- **Record excerpts**
◆ ◆ ◆ ◆

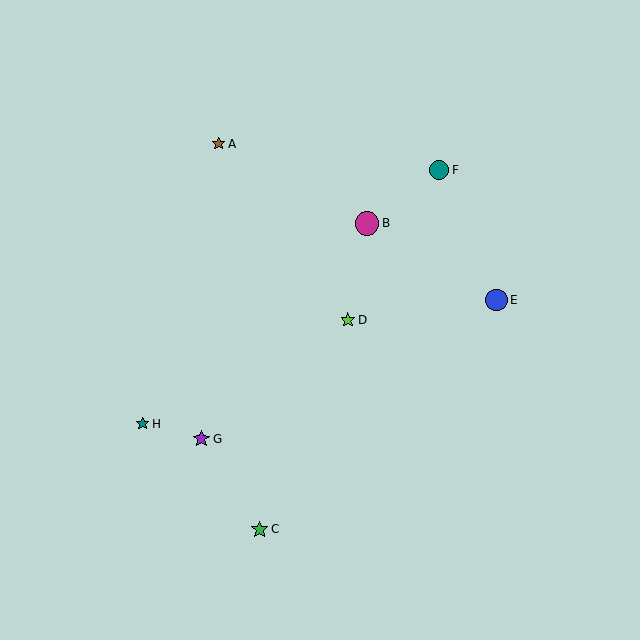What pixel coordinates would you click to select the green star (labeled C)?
Click at (260, 529) to select the green star C.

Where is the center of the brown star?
The center of the brown star is at (219, 144).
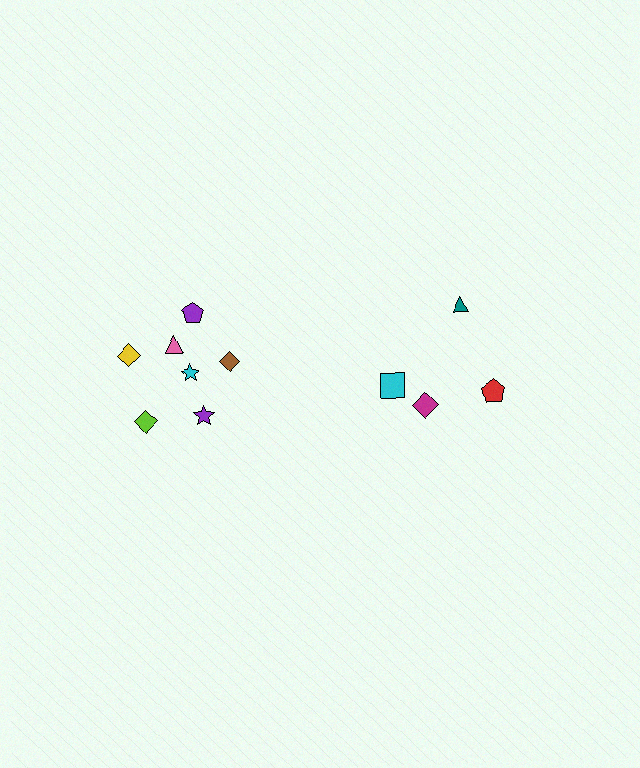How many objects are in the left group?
There are 7 objects.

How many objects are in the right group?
There are 4 objects.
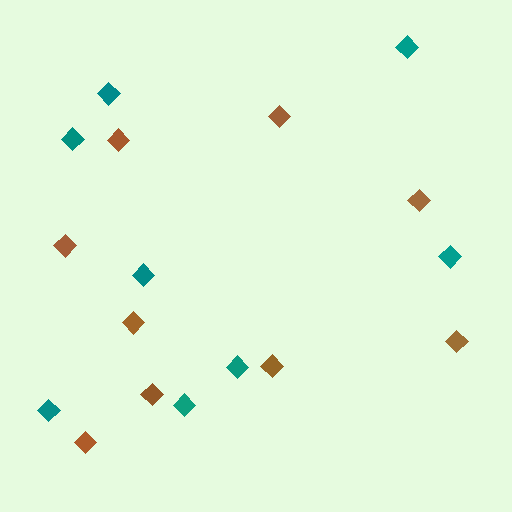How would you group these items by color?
There are 2 groups: one group of teal diamonds (8) and one group of brown diamonds (9).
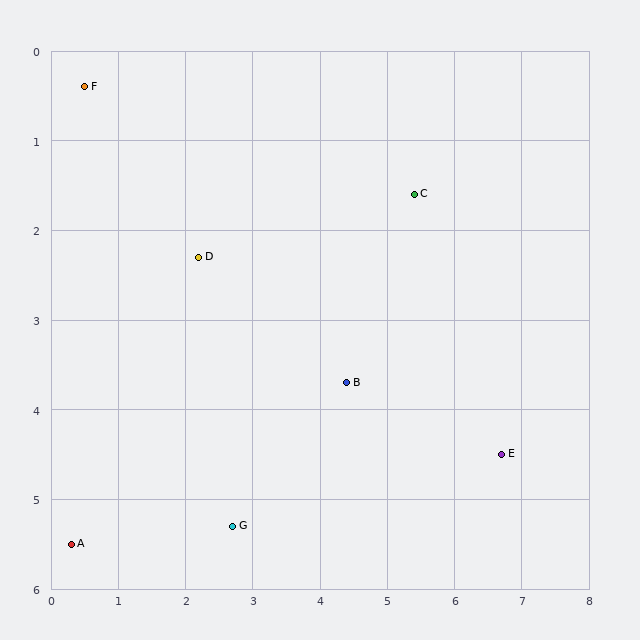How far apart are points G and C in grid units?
Points G and C are about 4.6 grid units apart.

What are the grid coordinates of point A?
Point A is at approximately (0.3, 5.5).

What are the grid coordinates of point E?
Point E is at approximately (6.7, 4.5).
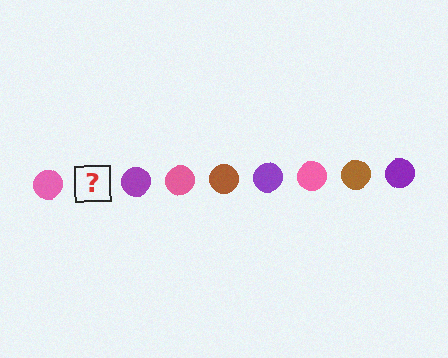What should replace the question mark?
The question mark should be replaced with a brown circle.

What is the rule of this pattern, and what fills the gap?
The rule is that the pattern cycles through pink, brown, purple circles. The gap should be filled with a brown circle.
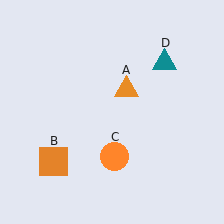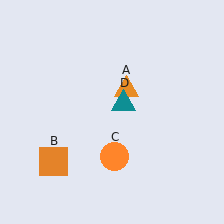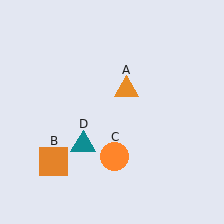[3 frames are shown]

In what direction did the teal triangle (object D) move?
The teal triangle (object D) moved down and to the left.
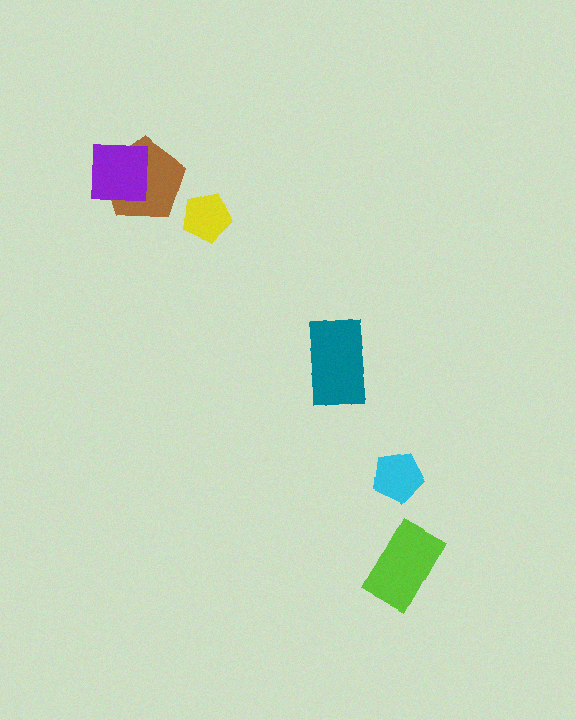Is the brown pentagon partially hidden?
Yes, it is partially covered by another shape.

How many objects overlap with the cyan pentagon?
0 objects overlap with the cyan pentagon.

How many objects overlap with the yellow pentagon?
0 objects overlap with the yellow pentagon.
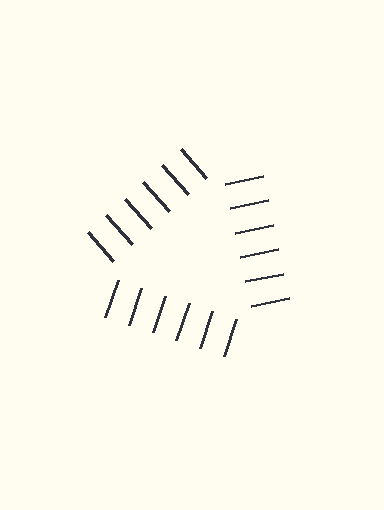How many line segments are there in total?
18 — 6 along each of the 3 edges.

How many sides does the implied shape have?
3 sides — the line-ends trace a triangle.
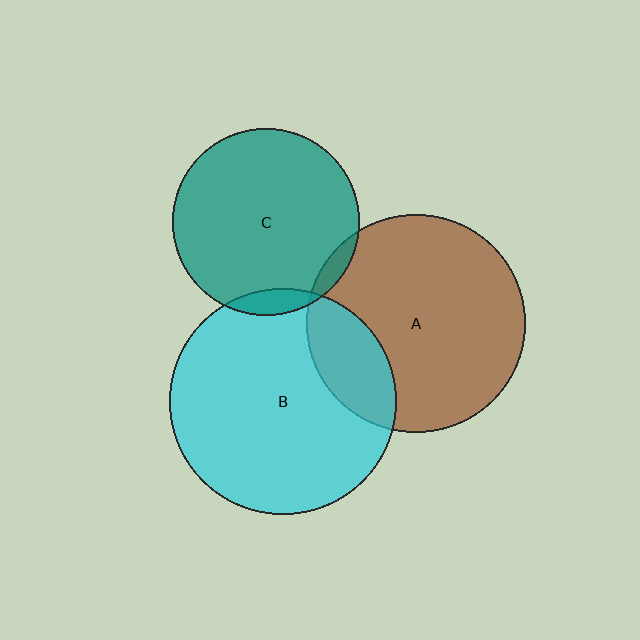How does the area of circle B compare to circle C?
Approximately 1.5 times.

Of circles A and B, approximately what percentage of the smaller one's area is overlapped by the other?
Approximately 20%.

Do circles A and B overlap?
Yes.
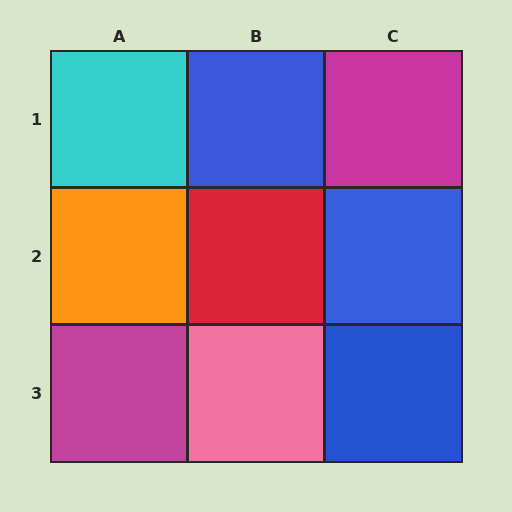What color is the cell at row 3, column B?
Pink.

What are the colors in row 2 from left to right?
Orange, red, blue.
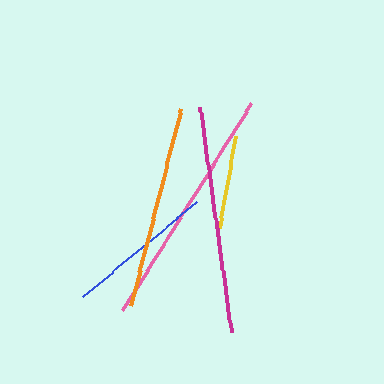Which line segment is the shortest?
The yellow line is the shortest at approximately 94 pixels.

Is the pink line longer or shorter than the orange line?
The pink line is longer than the orange line.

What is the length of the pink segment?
The pink segment is approximately 245 pixels long.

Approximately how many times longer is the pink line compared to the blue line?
The pink line is approximately 1.6 times the length of the blue line.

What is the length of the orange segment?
The orange segment is approximately 204 pixels long.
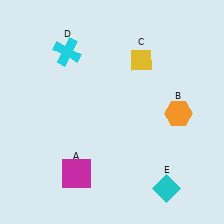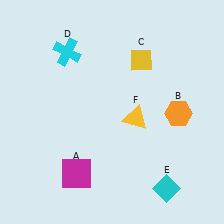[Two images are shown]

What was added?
A yellow triangle (F) was added in Image 2.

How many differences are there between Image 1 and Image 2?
There is 1 difference between the two images.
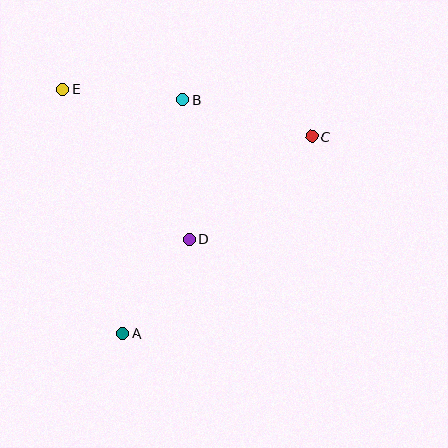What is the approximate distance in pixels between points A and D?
The distance between A and D is approximately 115 pixels.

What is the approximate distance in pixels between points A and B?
The distance between A and B is approximately 242 pixels.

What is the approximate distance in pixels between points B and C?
The distance between B and C is approximately 134 pixels.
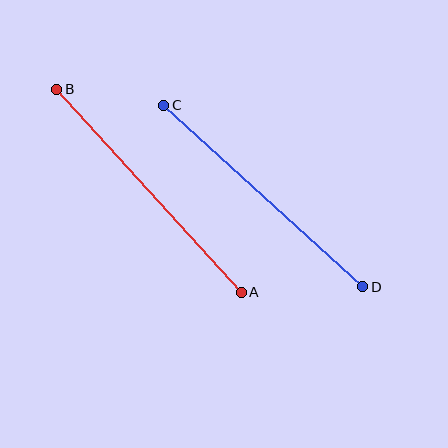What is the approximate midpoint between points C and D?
The midpoint is at approximately (263, 196) pixels.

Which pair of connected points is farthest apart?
Points A and B are farthest apart.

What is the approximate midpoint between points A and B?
The midpoint is at approximately (149, 191) pixels.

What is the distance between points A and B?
The distance is approximately 274 pixels.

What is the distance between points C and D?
The distance is approximately 269 pixels.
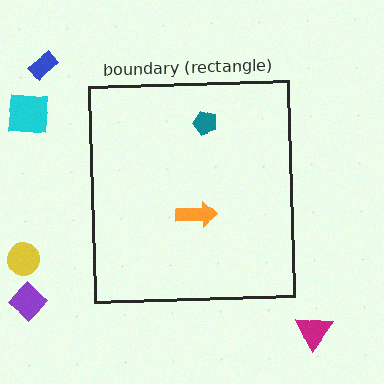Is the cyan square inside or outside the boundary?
Outside.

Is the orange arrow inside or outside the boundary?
Inside.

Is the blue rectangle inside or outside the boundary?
Outside.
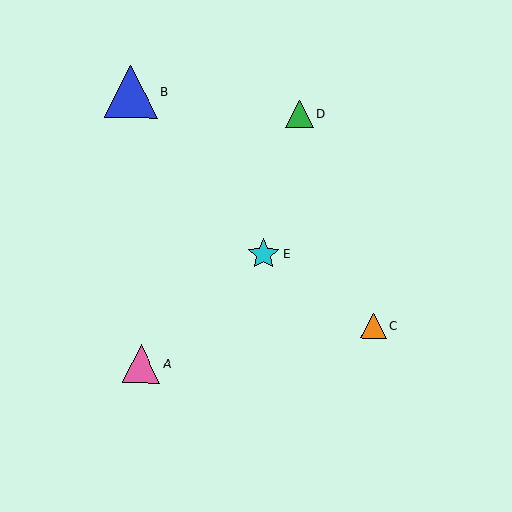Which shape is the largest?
The blue triangle (labeled B) is the largest.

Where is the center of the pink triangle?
The center of the pink triangle is at (141, 364).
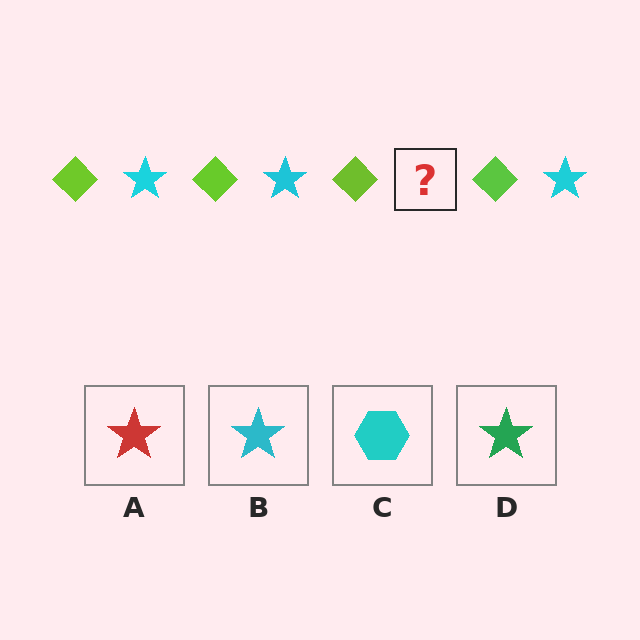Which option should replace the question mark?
Option B.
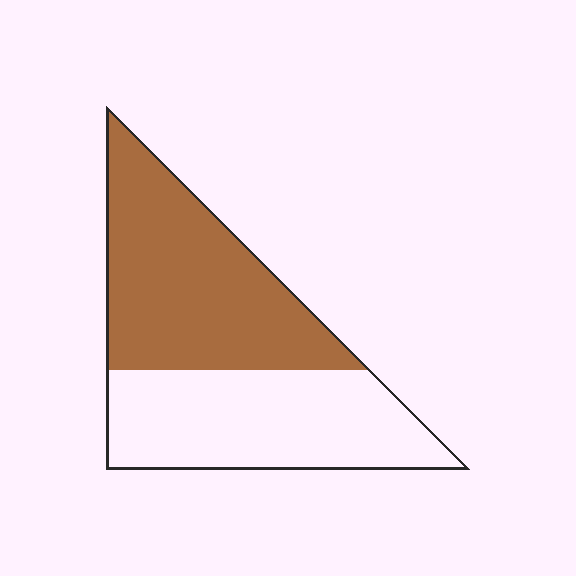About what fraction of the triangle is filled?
About one half (1/2).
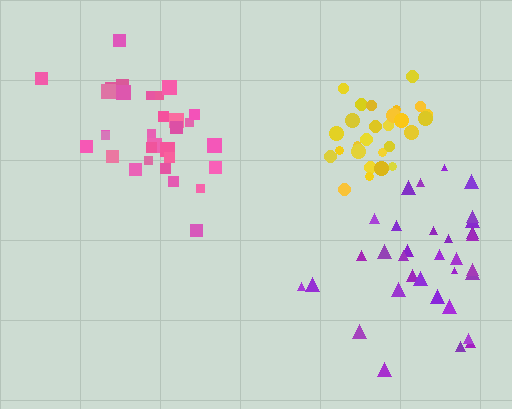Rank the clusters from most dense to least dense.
yellow, pink, purple.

◆ ◆ ◆ ◆

- **Short exercise**
Copy out the data above exactly, except the pictures.

- **Response to this task**
What pixel coordinates would you click to select the green star (labeled C)?
Click at (260, 529) to select the green star C.

Where is the center of the brown star?
The center of the brown star is at (219, 144).
How many objects are in the left group?
There are 7 objects.

How many objects are in the right group?
There are 4 objects.
How would you group these items by color?
There are 2 groups: one group of teal diamonds (8) and one group of brown diamonds (9).
How far apart are points G and C in grid units?
Points G and C are about 4.6 grid units apart.

What are the grid coordinates of point A?
Point A is at approximately (0.3, 5.5).

What are the grid coordinates of point E?
Point E is at approximately (6.7, 4.5).
What should replace the question mark?
The question mark should be replaced with a brown circle.

What is the rule of this pattern, and what fills the gap?
The rule is that the pattern cycles through pink, brown, purple circles. The gap should be filled with a brown circle.
[3 frames are shown]

In what direction did the teal triangle (object D) move?
The teal triangle (object D) moved down and to the left.
Is the brown pentagon partially hidden?
Yes, it is partially covered by another shape.

How many objects overlap with the cyan pentagon?
0 objects overlap with the cyan pentagon.

How many objects overlap with the yellow pentagon?
0 objects overlap with the yellow pentagon.
How many line segments are there in total?
18 — 6 along each of the 3 edges.

How many sides does the implied shape have?
3 sides — the line-ends trace a triangle.
How does the area of circle B compare to circle C?
Approximately 1.5 times.

Of circles A and B, approximately what percentage of the smaller one's area is overlapped by the other?
Approximately 20%.

Do circles A and B overlap?
Yes.
What color is the cell at row 3, column B?
Pink.

What are the colors in row 2 from left to right?
Orange, red, blue.
Which line segment is the shortest?
The yellow line is the shortest at approximately 94 pixels.

Is the pink line longer or shorter than the orange line?
The pink line is longer than the orange line.

What is the length of the pink segment?
The pink segment is approximately 245 pixels long.

Approximately how many times longer is the pink line compared to the blue line?
The pink line is approximately 1.6 times the length of the blue line.

What is the length of the orange segment?
The orange segment is approximately 204 pixels long.
[Two images are shown]

What was added?
A yellow triangle (F) was added in Image 2.

How many differences are there between Image 1 and Image 2?
There is 1 difference between the two images.
What is the approximate distance in pixels between points A and D?
The distance between A and D is approximately 115 pixels.

What is the approximate distance in pixels between points A and B?
The distance between A and B is approximately 242 pixels.

What is the approximate distance in pixels between points B and C?
The distance between B and C is approximately 134 pixels.
What is the approximate midpoint between points C and D?
The midpoint is at approximately (263, 196) pixels.

Which pair of connected points is farthest apart?
Points A and B are farthest apart.

What is the approximate midpoint between points A and B?
The midpoint is at approximately (149, 191) pixels.

What is the distance between points A and B?
The distance is approximately 274 pixels.

What is the distance between points C and D?
The distance is approximately 269 pixels.
Is the cyan square inside or outside the boundary?
Outside.

Is the orange arrow inside or outside the boundary?
Inside.

Is the blue rectangle inside or outside the boundary?
Outside.
Which shape is the largest?
The blue triangle (labeled B) is the largest.

Where is the center of the pink triangle?
The center of the pink triangle is at (141, 364).
Which option should replace the question mark?
Option B.
About what fraction of the triangle is filled?
About one half (1/2).
Rank the clusters from most dense to least dense.
yellow, pink, purple.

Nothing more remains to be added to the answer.